> **Problem to solve**: Set the listing down again exactly, please, apart from its pictures.

* begin Source records *

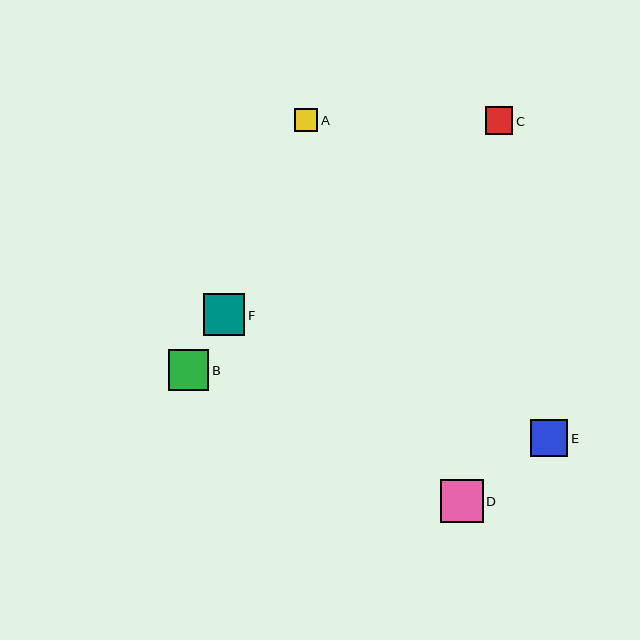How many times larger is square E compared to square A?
Square E is approximately 1.6 times the size of square A.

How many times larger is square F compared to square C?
Square F is approximately 1.5 times the size of square C.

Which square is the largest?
Square D is the largest with a size of approximately 43 pixels.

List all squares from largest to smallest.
From largest to smallest: D, F, B, E, C, A.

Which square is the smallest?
Square A is the smallest with a size of approximately 23 pixels.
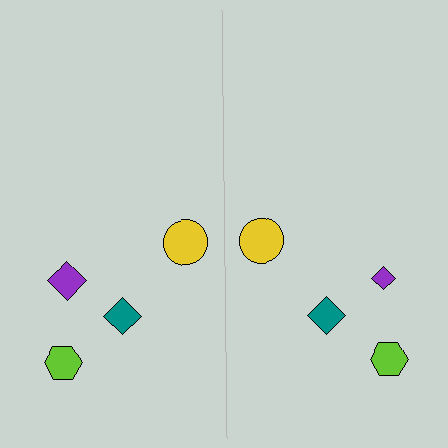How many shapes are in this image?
There are 8 shapes in this image.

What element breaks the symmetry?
The purple diamond on the right side has a different size than its mirror counterpart.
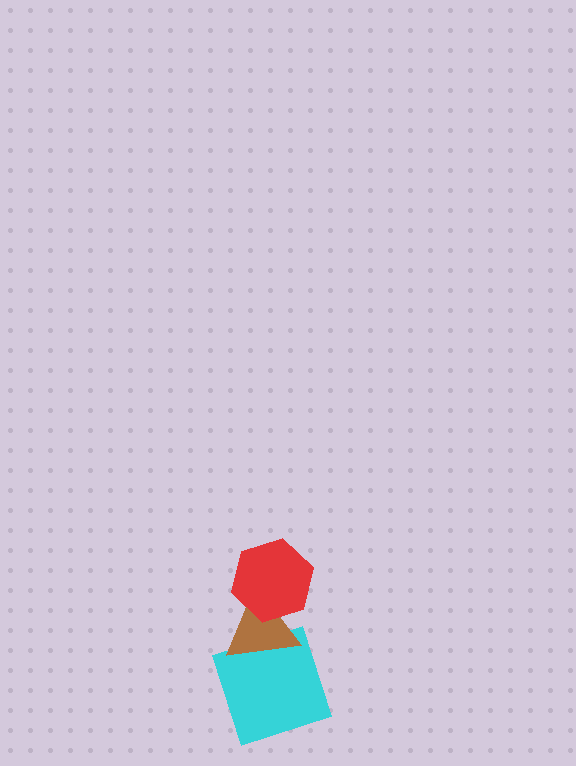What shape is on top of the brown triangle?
The red hexagon is on top of the brown triangle.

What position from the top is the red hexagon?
The red hexagon is 1st from the top.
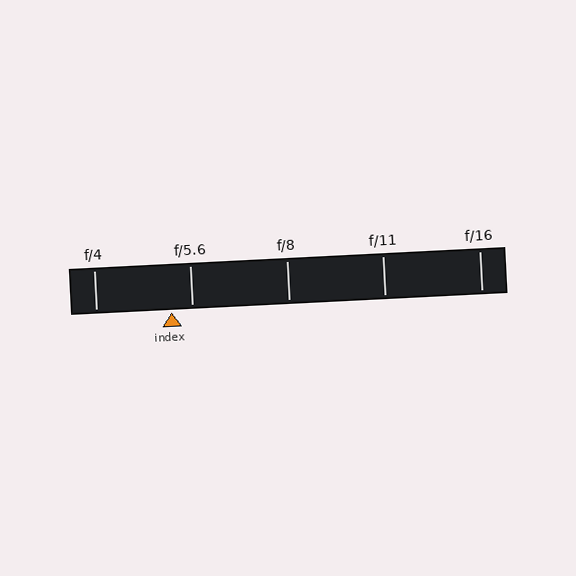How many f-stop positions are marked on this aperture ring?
There are 5 f-stop positions marked.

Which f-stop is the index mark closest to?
The index mark is closest to f/5.6.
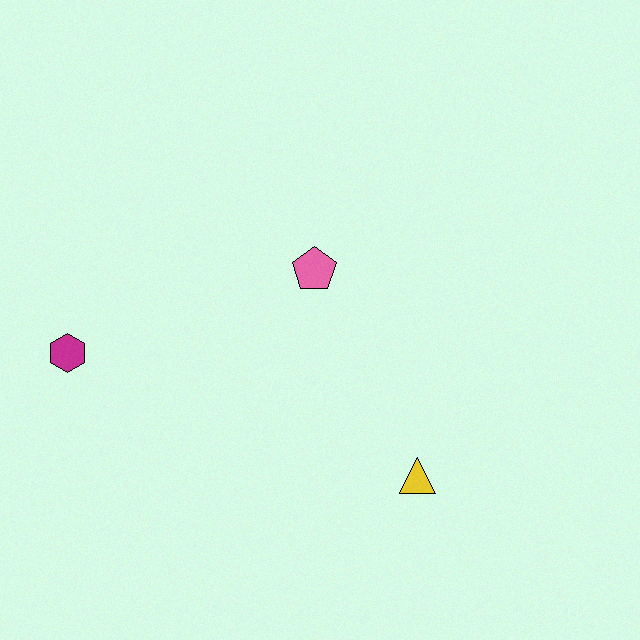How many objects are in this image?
There are 3 objects.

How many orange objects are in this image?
There are no orange objects.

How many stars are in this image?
There are no stars.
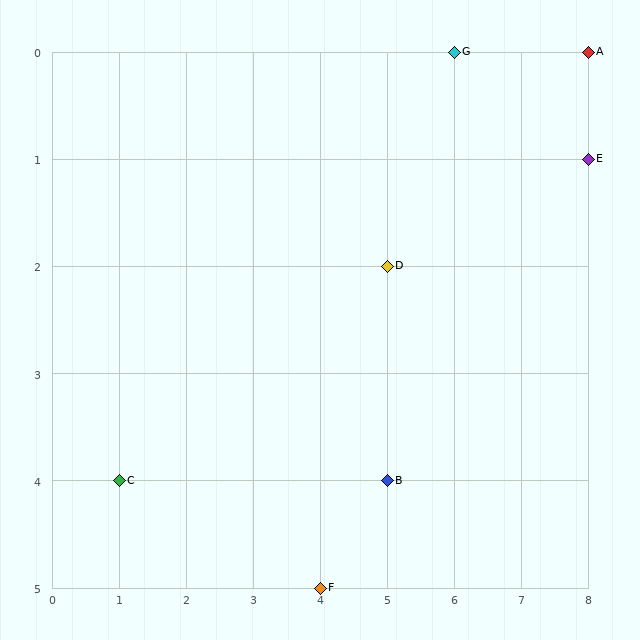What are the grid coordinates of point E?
Point E is at grid coordinates (8, 1).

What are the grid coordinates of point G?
Point G is at grid coordinates (6, 0).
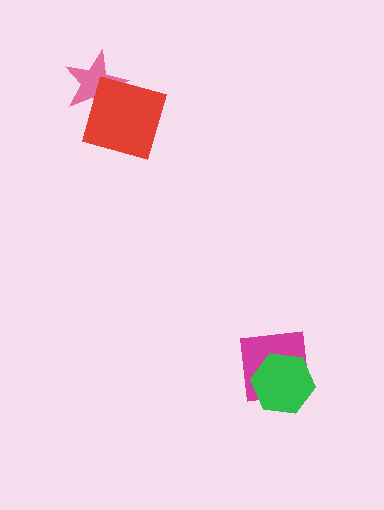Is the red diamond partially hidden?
No, no other shape covers it.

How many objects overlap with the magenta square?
1 object overlaps with the magenta square.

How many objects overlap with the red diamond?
1 object overlaps with the red diamond.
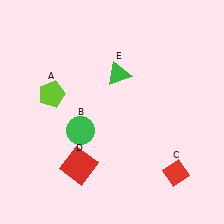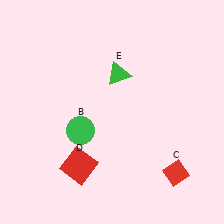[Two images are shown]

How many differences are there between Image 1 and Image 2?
There is 1 difference between the two images.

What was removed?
The lime pentagon (A) was removed in Image 2.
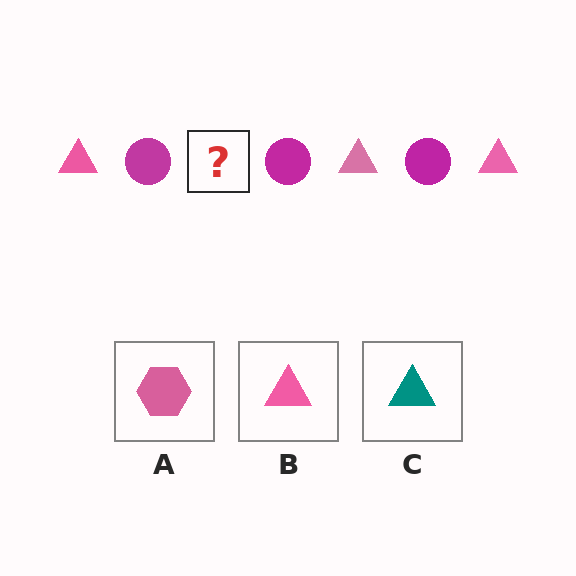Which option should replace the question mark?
Option B.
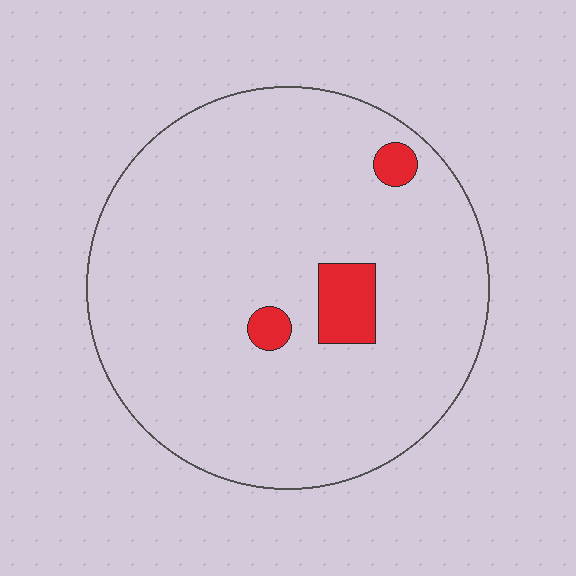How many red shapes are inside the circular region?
3.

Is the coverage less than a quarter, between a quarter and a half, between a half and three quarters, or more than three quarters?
Less than a quarter.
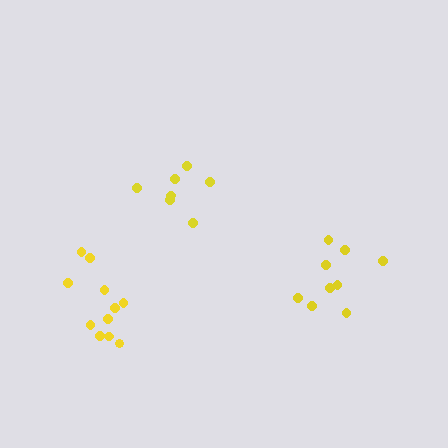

* end Source records *

> **Result of this task**:
How many times larger is square E compared to square A?
Square E is approximately 1.6 times the size of square A.

How many times larger is square F compared to square C?
Square F is approximately 1.5 times the size of square C.

Which square is the largest?
Square D is the largest with a size of approximately 43 pixels.

List all squares from largest to smallest.
From largest to smallest: D, F, B, E, C, A.

Which square is the smallest?
Square A is the smallest with a size of approximately 23 pixels.
How many shapes are in this image?
There are 8 shapes in this image.

What element breaks the symmetry?
The purple diamond on the right side has a different size than its mirror counterpart.
What shape is on top of the brown triangle?
The red hexagon is on top of the brown triangle.

What position from the top is the red hexagon?
The red hexagon is 1st from the top.
How many f-stop positions are marked on this aperture ring?
There are 5 f-stop positions marked.

Which f-stop is the index mark closest to?
The index mark is closest to f/5.6.
How many objects are in this image?
There are 3 objects.

How many orange objects are in this image?
There are no orange objects.

How many stars are in this image?
There are no stars.
What are the grid coordinates of point E?
Point E is at grid coordinates (8, 1).

What are the grid coordinates of point G?
Point G is at grid coordinates (6, 0).
Is the red diamond partially hidden?
No, no other shape covers it.

How many objects overlap with the magenta square?
1 object overlaps with the magenta square.

How many objects overlap with the red diamond?
1 object overlaps with the red diamond.
[Two images are shown]

How many differences are there between Image 1 and Image 2?
There is 1 difference between the two images.

What was removed?
The lime pentagon (A) was removed in Image 2.
Which option should replace the question mark?
Option B.
How many red shapes are inside the circular region?
3.

Is the coverage less than a quarter, between a quarter and a half, between a half and three quarters, or more than three quarters?
Less than a quarter.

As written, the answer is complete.